OBJECTIVE
Beginning with the line that holds "What does the overall figure show?" and ending with the last line below, repeat each line exactly, leaving any pictures out.

(Visual perception records)

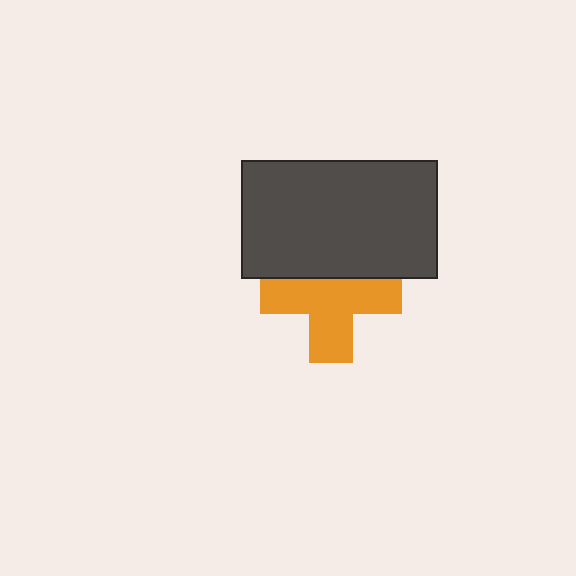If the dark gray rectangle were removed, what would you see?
You would see the complete orange cross.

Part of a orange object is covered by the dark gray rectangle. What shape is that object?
It is a cross.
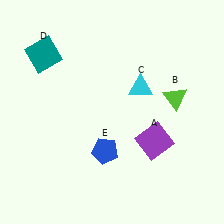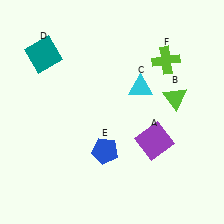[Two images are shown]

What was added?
A lime cross (F) was added in Image 2.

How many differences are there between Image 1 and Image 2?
There is 1 difference between the two images.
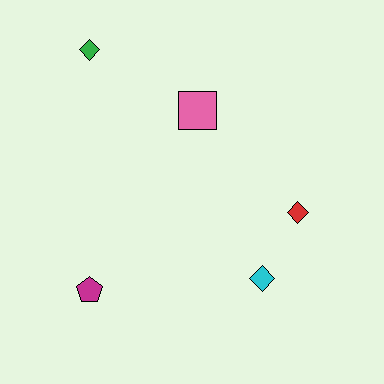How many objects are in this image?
There are 5 objects.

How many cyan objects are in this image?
There is 1 cyan object.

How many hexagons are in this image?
There are no hexagons.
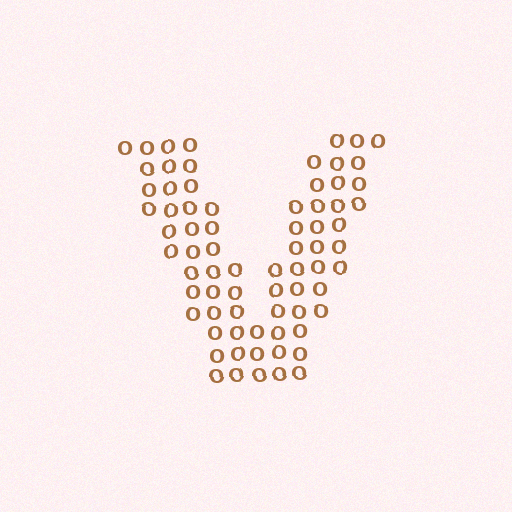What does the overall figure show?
The overall figure shows the letter V.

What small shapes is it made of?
It is made of small letter O's.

RESPONSE
What does the overall figure show?
The overall figure shows the letter V.

What small shapes is it made of?
It is made of small letter O's.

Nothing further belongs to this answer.